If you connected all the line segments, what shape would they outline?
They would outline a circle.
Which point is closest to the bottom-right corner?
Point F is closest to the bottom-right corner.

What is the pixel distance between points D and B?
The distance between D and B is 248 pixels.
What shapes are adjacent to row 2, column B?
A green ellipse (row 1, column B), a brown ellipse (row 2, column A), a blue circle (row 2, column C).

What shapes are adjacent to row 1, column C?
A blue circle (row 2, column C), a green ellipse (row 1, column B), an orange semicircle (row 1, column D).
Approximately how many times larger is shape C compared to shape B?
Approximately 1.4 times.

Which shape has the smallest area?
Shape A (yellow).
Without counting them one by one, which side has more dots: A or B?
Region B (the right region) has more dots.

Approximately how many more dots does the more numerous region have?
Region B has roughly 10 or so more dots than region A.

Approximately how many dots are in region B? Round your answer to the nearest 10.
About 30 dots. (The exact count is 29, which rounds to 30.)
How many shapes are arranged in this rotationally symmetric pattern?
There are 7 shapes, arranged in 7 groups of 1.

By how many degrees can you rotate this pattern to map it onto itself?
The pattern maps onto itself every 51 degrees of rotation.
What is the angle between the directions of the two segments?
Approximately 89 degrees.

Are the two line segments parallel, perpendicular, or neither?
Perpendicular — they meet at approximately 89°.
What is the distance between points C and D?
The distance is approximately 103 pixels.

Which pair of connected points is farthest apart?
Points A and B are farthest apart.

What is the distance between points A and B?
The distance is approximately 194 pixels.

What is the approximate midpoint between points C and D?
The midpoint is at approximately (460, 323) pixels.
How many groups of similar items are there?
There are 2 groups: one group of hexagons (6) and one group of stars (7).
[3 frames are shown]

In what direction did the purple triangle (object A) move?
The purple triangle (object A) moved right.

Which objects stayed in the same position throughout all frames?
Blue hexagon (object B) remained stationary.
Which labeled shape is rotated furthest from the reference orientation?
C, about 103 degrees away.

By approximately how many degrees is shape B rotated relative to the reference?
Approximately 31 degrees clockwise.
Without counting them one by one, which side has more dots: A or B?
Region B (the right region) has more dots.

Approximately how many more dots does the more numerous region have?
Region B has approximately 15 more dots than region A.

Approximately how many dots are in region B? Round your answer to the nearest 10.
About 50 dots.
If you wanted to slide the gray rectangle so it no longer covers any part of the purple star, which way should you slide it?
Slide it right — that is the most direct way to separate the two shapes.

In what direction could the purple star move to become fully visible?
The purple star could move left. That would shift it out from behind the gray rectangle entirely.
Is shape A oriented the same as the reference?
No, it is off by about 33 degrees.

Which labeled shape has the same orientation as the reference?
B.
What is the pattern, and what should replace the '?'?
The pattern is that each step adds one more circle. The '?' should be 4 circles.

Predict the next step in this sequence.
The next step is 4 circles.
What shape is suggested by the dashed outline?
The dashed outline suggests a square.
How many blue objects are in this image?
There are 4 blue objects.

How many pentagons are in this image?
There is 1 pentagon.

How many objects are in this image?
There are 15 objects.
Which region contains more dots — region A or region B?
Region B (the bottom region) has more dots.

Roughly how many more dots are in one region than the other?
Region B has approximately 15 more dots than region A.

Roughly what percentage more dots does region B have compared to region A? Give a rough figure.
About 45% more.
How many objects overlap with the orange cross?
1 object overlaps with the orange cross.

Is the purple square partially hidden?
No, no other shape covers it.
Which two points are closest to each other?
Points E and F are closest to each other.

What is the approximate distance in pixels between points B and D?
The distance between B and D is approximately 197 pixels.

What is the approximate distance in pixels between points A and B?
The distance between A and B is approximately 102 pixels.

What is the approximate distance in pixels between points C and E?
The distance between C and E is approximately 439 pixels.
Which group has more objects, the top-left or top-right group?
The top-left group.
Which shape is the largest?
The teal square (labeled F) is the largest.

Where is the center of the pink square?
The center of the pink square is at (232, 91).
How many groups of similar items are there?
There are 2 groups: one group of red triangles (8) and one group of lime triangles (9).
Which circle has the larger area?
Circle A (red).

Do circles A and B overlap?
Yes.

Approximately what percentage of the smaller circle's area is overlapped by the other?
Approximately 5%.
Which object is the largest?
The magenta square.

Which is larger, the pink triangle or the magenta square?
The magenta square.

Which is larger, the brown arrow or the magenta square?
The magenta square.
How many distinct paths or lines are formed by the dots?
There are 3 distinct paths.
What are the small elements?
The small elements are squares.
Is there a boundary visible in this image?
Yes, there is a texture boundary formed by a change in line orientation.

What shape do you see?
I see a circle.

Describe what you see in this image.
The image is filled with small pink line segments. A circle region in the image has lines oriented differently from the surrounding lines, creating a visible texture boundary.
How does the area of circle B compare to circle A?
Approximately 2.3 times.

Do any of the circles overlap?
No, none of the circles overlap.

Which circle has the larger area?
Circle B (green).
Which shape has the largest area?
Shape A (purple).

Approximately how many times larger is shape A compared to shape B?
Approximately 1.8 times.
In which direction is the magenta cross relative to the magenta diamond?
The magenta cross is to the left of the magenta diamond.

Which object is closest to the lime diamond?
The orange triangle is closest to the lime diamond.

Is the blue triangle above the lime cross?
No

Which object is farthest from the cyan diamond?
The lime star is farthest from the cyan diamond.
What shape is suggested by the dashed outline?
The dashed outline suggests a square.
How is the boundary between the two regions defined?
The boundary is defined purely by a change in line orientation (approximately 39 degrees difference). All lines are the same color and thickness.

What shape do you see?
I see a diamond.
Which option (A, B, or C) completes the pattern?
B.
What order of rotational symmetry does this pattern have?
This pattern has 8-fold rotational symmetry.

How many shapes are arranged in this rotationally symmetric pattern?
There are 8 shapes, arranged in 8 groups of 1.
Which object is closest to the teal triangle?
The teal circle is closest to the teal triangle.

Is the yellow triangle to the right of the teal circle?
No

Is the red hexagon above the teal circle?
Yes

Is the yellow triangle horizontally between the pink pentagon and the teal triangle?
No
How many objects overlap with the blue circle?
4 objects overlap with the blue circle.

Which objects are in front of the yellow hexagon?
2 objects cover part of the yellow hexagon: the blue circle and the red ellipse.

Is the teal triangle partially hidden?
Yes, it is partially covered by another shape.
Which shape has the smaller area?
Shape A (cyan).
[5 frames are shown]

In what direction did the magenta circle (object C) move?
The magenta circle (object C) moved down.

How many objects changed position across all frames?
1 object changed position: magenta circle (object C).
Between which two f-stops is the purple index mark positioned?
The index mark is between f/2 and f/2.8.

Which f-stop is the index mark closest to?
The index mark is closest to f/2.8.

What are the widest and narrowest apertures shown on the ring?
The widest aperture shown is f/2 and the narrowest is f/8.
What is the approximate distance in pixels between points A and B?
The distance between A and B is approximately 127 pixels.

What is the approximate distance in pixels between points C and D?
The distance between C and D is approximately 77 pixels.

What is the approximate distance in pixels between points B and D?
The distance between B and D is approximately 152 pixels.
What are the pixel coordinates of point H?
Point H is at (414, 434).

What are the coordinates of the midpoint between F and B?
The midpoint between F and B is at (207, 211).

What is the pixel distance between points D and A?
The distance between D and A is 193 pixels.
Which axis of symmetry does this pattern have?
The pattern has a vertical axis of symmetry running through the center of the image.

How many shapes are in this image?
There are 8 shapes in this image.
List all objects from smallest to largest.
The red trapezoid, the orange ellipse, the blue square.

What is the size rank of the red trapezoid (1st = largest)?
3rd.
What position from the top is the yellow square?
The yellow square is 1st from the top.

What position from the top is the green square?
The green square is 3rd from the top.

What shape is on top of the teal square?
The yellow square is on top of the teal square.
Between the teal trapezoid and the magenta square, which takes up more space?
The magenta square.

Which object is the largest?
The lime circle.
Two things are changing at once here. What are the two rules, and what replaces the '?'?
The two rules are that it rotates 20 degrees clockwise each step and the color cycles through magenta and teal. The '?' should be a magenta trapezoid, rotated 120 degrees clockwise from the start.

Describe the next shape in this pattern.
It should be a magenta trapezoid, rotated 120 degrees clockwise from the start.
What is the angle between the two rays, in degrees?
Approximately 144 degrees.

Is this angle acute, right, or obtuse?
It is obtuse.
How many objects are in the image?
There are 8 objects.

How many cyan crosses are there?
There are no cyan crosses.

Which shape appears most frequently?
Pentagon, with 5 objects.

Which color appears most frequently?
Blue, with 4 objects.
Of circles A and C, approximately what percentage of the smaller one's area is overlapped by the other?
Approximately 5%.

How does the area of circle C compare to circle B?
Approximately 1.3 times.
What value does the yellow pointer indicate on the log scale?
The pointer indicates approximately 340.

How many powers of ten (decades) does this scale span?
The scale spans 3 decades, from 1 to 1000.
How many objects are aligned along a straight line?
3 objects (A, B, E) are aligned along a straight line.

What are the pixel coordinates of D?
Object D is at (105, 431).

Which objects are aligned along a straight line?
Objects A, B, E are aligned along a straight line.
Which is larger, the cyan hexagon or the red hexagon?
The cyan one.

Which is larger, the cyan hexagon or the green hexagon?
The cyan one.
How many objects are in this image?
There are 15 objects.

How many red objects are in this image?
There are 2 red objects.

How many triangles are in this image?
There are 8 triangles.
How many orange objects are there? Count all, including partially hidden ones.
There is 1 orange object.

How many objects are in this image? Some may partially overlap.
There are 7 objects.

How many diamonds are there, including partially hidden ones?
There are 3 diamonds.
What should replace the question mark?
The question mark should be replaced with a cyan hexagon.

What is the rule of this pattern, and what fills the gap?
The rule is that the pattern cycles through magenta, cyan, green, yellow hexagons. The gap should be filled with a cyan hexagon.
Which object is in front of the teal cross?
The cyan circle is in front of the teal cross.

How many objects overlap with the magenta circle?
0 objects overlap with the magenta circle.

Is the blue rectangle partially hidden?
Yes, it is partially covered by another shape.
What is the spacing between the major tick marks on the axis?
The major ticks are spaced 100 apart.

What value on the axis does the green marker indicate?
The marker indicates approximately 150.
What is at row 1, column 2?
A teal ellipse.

^^^^^^^^^^^^^^^^

Nothing but the lines from the one with "What value on" through the end of the data above should be repeated, each exactly as it stands.

What value on the axis does the green marker indicate?
The marker indicates approximately 150.
What is at row 1, column 2?
A teal ellipse.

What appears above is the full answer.